Extracted entries>
══════

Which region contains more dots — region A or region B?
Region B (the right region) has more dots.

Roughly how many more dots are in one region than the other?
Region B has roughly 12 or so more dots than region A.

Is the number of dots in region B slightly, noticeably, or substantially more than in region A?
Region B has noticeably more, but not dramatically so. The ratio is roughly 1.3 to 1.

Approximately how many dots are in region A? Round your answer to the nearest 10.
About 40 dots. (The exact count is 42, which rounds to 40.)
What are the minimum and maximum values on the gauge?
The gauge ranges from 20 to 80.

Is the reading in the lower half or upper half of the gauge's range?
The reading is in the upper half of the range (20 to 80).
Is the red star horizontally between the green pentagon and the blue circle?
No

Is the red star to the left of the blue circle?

══════

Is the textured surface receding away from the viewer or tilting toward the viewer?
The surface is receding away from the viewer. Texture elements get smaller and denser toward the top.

══════

Directions> Exactly as written, return the lines from the line containing "Which region contains" through the line containing "Is the red star to", both included.

Answer in full>
Which region contains more dots — region A or region B?
Region B (the right region) has more dots.

Roughly how many more dots are in one region than the other?
Region B has roughly 12 or so more dots than region A.

Is the number of dots in region B slightly, noticeably, or substantially more than in region A?
Region B has noticeably more, but not dramatically so. The ratio is roughly 1.3 to 1.

Approximately how many dots are in region A? Round your answer to the nearest 10.
About 40 dots. (The exact count is 42, which rounds to 40.)
What are the minimum and maximum values on the gauge?
The gauge ranges from 20 to 80.

Is the reading in the lower half or upper half of the gauge's range?
The reading is in the upper half of the range (20 to 80).
Is the red star horizontally between the green pentagon and the blue circle?
No

Is the red star to the left of the blue circle?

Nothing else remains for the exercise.